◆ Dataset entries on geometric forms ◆
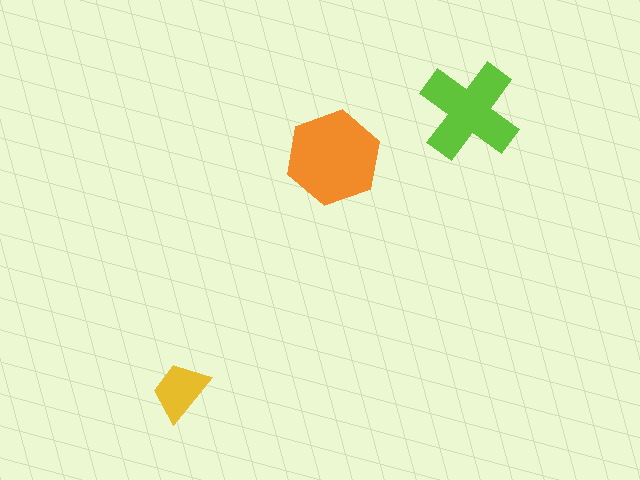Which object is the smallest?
The yellow trapezoid.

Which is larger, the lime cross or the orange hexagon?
The orange hexagon.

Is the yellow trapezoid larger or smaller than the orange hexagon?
Smaller.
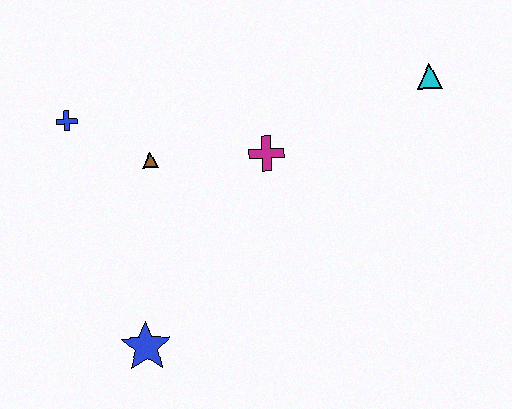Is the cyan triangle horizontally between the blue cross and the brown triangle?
No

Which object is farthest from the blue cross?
The cyan triangle is farthest from the blue cross.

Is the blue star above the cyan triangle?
No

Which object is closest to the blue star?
The brown triangle is closest to the blue star.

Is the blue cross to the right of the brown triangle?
No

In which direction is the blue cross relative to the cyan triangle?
The blue cross is to the left of the cyan triangle.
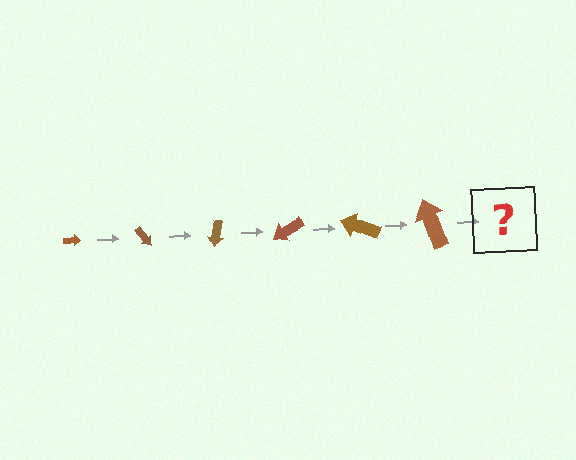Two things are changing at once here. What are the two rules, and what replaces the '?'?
The two rules are that the arrow grows larger each step and it rotates 50 degrees clockwise each step. The '?' should be an arrow, larger than the previous one and rotated 300 degrees clockwise from the start.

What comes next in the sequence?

◆ Task directions ◆
The lines to be extracted begin at the line containing "Two things are" and continue through the final line of the material above, both ends included. Reproduce them exactly, without the pictures.

◆ Answer in full ◆
Two things are changing at once here. What are the two rules, and what replaces the '?'?
The two rules are that the arrow grows larger each step and it rotates 50 degrees clockwise each step. The '?' should be an arrow, larger than the previous one and rotated 300 degrees clockwise from the start.

What comes next in the sequence?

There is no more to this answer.